### AIM
All entries are to be quoted exactly; the images stay out of the copy.

### ENTRIES SUPPLIED
####################
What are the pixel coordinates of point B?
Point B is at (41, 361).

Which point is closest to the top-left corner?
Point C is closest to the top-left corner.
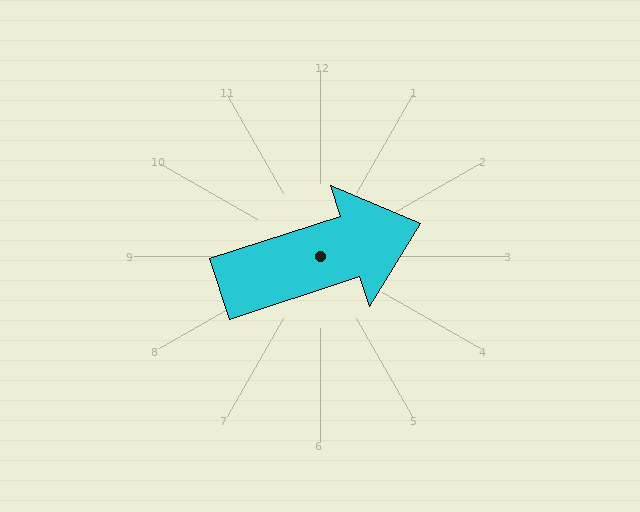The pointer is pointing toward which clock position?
Roughly 2 o'clock.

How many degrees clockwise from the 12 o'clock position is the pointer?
Approximately 72 degrees.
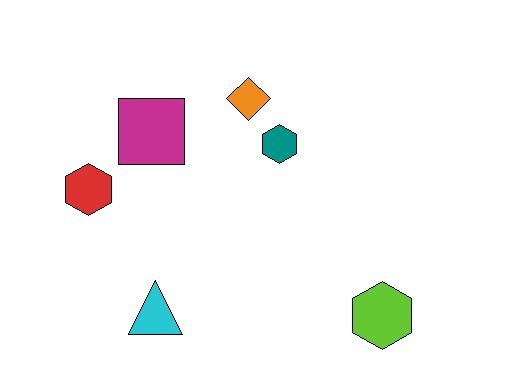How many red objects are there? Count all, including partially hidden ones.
There is 1 red object.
####################
### OUTPUT
What are the pixel coordinates of point B?
Point B is at (41, 361).

Which point is closest to the top-left corner?
Point C is closest to the top-left corner.
The pointer is pointing toward which clock position?
Roughly 2 o'clock.

How many degrees clockwise from the 12 o'clock position is the pointer?
Approximately 72 degrees.
How many red objects are there? Count all, including partially hidden ones.
There is 1 red object.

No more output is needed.